▸ **Data shown**:
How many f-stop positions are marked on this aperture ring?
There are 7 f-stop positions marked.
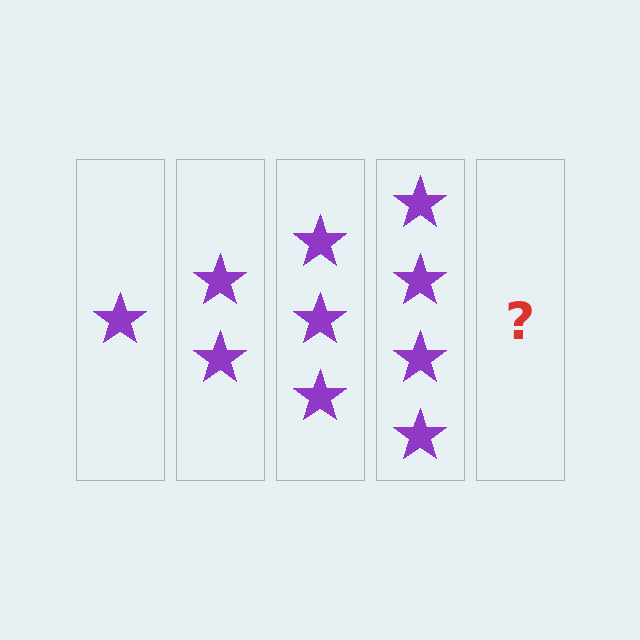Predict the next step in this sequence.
The next step is 5 stars.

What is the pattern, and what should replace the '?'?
The pattern is that each step adds one more star. The '?' should be 5 stars.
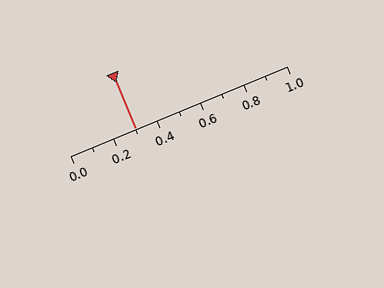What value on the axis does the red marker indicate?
The marker indicates approximately 0.3.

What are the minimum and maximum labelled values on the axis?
The axis runs from 0.0 to 1.0.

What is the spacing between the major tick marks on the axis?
The major ticks are spaced 0.2 apart.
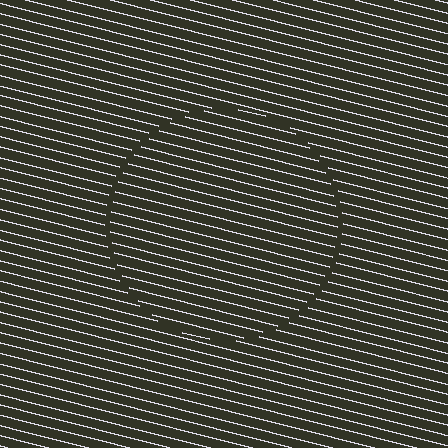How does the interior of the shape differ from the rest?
The interior of the shape contains the same grating, shifted by half a period — the contour is defined by the phase discontinuity where line-ends from the inner and outer gratings abut.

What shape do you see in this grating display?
An illusory circle. The interior of the shape contains the same grating, shifted by half a period — the contour is defined by the phase discontinuity where line-ends from the inner and outer gratings abut.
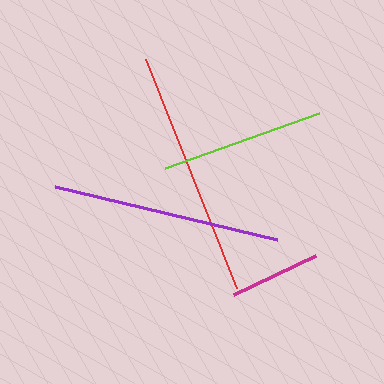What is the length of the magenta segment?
The magenta segment is approximately 91 pixels long.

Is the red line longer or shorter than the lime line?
The red line is longer than the lime line.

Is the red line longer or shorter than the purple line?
The red and purple lines are approximately the same length (about 247 and 229 pixels).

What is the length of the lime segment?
The lime segment is approximately 164 pixels long.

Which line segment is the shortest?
The magenta line is the shortest at approximately 91 pixels.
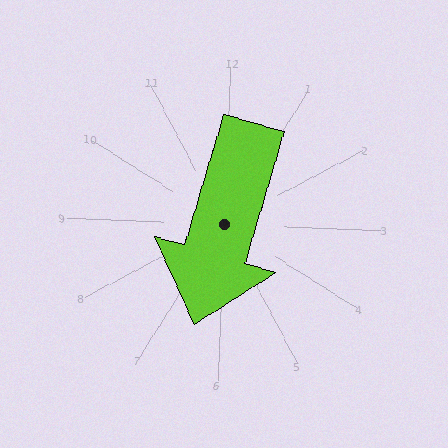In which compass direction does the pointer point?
South.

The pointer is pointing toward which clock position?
Roughly 6 o'clock.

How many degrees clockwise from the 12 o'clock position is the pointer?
Approximately 194 degrees.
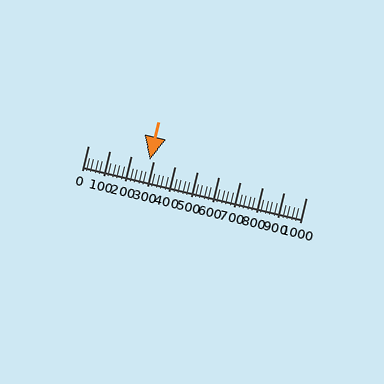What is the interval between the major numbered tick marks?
The major tick marks are spaced 100 units apart.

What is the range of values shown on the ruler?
The ruler shows values from 0 to 1000.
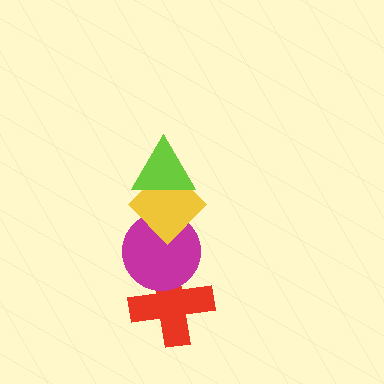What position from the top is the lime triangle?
The lime triangle is 1st from the top.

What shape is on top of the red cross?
The magenta circle is on top of the red cross.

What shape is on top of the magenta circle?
The yellow diamond is on top of the magenta circle.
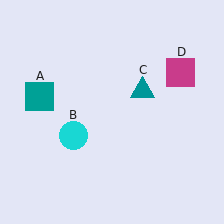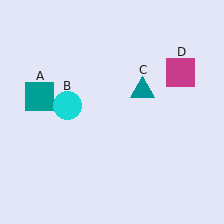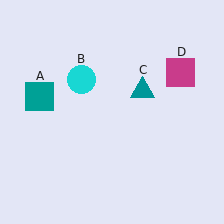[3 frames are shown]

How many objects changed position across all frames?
1 object changed position: cyan circle (object B).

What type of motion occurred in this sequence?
The cyan circle (object B) rotated clockwise around the center of the scene.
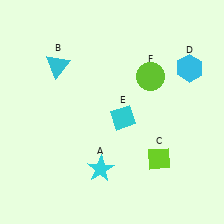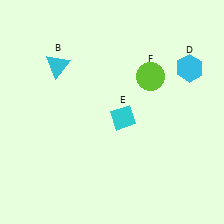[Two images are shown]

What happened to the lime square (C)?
The lime square (C) was removed in Image 2. It was in the bottom-right area of Image 1.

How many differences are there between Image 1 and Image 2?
There are 2 differences between the two images.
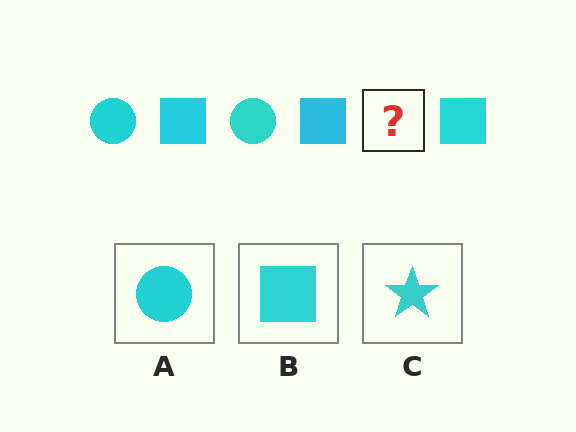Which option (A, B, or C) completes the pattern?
A.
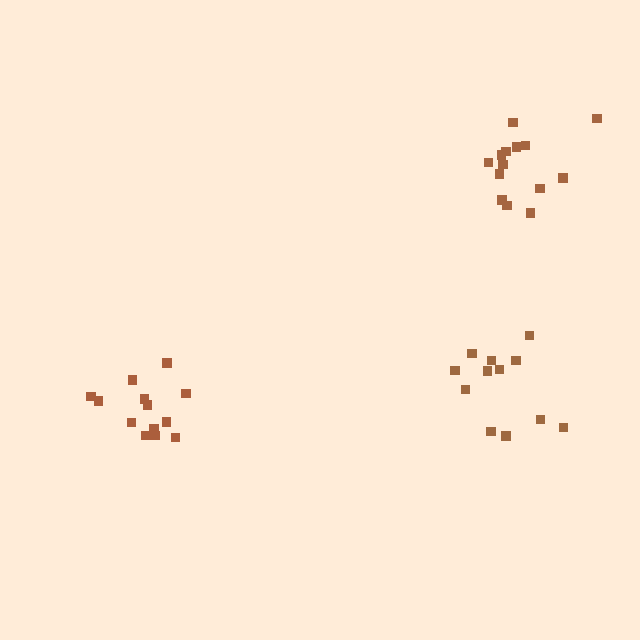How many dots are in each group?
Group 1: 13 dots, Group 2: 12 dots, Group 3: 14 dots (39 total).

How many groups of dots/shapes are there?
There are 3 groups.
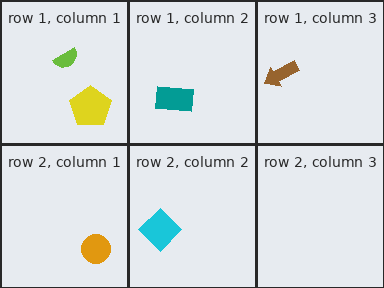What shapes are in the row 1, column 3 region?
The brown arrow.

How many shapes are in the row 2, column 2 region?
1.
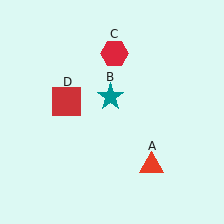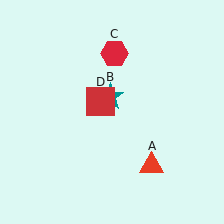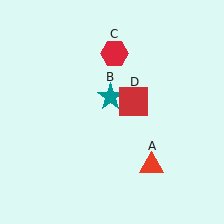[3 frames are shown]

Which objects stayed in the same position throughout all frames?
Red triangle (object A) and teal star (object B) and red hexagon (object C) remained stationary.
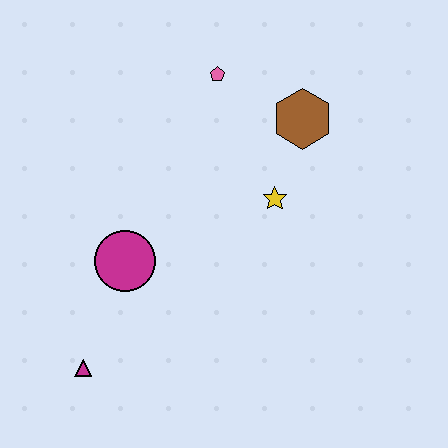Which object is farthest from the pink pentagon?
The magenta triangle is farthest from the pink pentagon.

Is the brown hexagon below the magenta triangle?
No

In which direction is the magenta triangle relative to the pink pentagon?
The magenta triangle is below the pink pentagon.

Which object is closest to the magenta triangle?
The magenta circle is closest to the magenta triangle.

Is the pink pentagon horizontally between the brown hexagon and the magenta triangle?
Yes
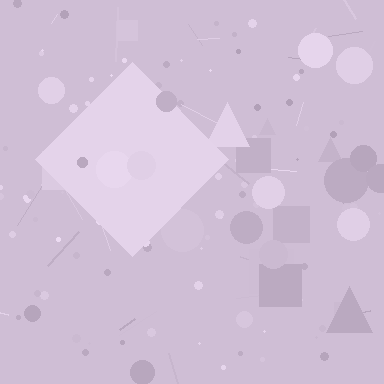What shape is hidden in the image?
A diamond is hidden in the image.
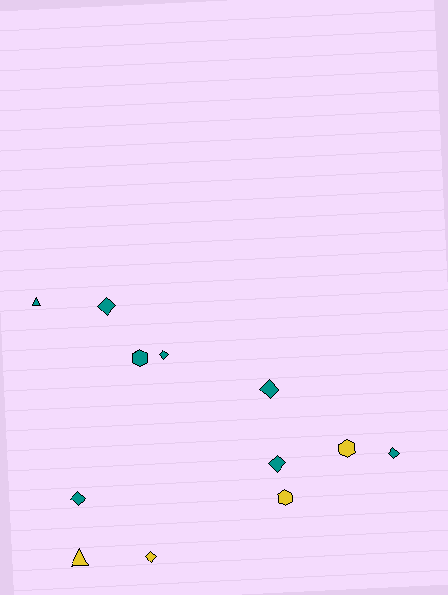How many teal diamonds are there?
There are 6 teal diamonds.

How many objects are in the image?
There are 12 objects.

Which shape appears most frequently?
Diamond, with 7 objects.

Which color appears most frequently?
Teal, with 8 objects.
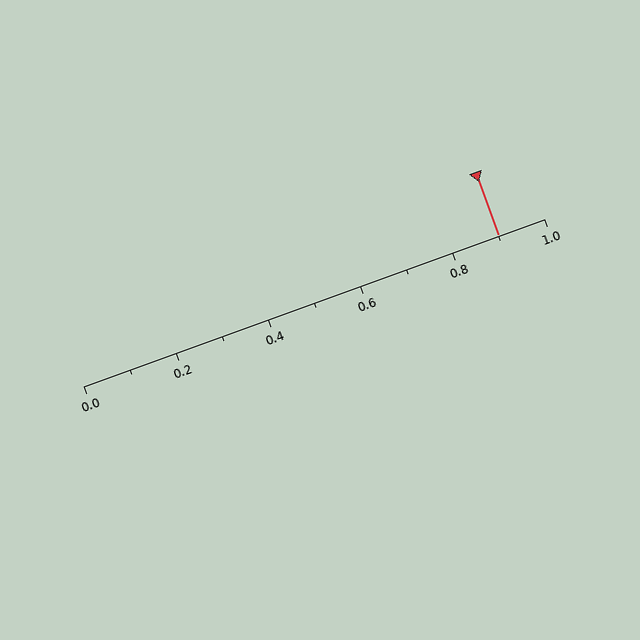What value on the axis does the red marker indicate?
The marker indicates approximately 0.9.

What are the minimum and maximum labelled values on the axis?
The axis runs from 0.0 to 1.0.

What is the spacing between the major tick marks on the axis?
The major ticks are spaced 0.2 apart.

▸ **Problem details**:
Restate the full listing verbatim and drop every picture.

▸ **Result**:
How many f-stop positions are marked on this aperture ring?
There are 7 f-stop positions marked.
Predict the next step in this sequence.
The next step is 5 stars.

What is the pattern, and what should replace the '?'?
The pattern is that each step adds one more star. The '?' should be 5 stars.
What value on the axis does the red marker indicate?
The marker indicates approximately 0.3.

What are the minimum and maximum labelled values on the axis?
The axis runs from 0.0 to 1.0.

What is the spacing between the major tick marks on the axis?
The major ticks are spaced 0.2 apart.
How does the interior of the shape differ from the rest?
The interior of the shape contains the same grating, shifted by half a period — the contour is defined by the phase discontinuity where line-ends from the inner and outer gratings abut.

What shape do you see in this grating display?
An illusory circle. The interior of the shape contains the same grating, shifted by half a period — the contour is defined by the phase discontinuity where line-ends from the inner and outer gratings abut.
What is the length of the magenta segment?
The magenta segment is approximately 91 pixels long.

Is the red line longer or shorter than the lime line?
The red line is longer than the lime line.

Is the red line longer or shorter than the purple line?
The red and purple lines are approximately the same length (about 247 and 229 pixels).

What is the length of the lime segment?
The lime segment is approximately 164 pixels long.

Which line segment is the shortest?
The magenta line is the shortest at approximately 91 pixels.
In which compass direction does the pointer point?
South.

The pointer is pointing toward which clock position?
Roughly 6 o'clock.

How many degrees clockwise from the 12 o'clock position is the pointer?
Approximately 194 degrees.
What is the interval between the major numbered tick marks?
The major tick marks are spaced 100 units apart.

What is the range of values shown on the ruler?
The ruler shows values from 0 to 1000.
What position from the top is the lime triangle?
The lime triangle is 1st from the top.

What shape is on top of the red cross?
The magenta circle is on top of the red cross.

What shape is on top of the magenta circle?
The yellow diamond is on top of the magenta circle.
[3 frames are shown]

How many objects changed position across all frames?
1 object changed position: cyan circle (object B).

What type of motion occurred in this sequence?
The cyan circle (object B) rotated clockwise around the center of the scene.
[Two images are shown]

What happened to the lime square (C)?
The lime square (C) was removed in Image 2. It was in the bottom-right area of Image 1.

How many differences are there between Image 1 and Image 2?
There are 2 differences between the two images.
Which option (A, B, or C) completes the pattern?
A.
How many dots are in each group?
Group 1: 13 dots, Group 2: 12 dots, Group 3: 14 dots (39 total).

How many groups of dots/shapes are there?
There are 3 groups.
What shapes are in the row 1, column 3 region?
The brown arrow.

How many shapes are in the row 2, column 2 region?
1.
[3 frames are shown]

Which objects stayed in the same position throughout all frames?
Red triangle (object A) and teal star (object B) and red hexagon (object C) remained stationary.
Which object is farthest from the pink pentagon?
The magenta triangle is farthest from the pink pentagon.

Is the brown hexagon below the magenta triangle?
No

In which direction is the magenta triangle relative to the pink pentagon?
The magenta triangle is below the pink pentagon.

Which object is closest to the magenta triangle?
The magenta circle is closest to the magenta triangle.

Is the pink pentagon horizontally between the brown hexagon and the magenta triangle?
Yes
What shape is hidden in the image?
A diamond is hidden in the image.
How many teal diamonds are there?
There are 6 teal diamonds.

How many objects are in the image?
There are 12 objects.

Which shape appears most frequently?
Diamond, with 7 objects.

Which color appears most frequently?
Teal, with 8 objects.
What value on the axis does the red marker indicate?
The marker indicates approximately 0.9.

What are the minimum and maximum labelled values on the axis?
The axis runs from 0.0 to 1.0.

What is the spacing between the major tick marks on the axis?
The major ticks are spaced 0.2 apart.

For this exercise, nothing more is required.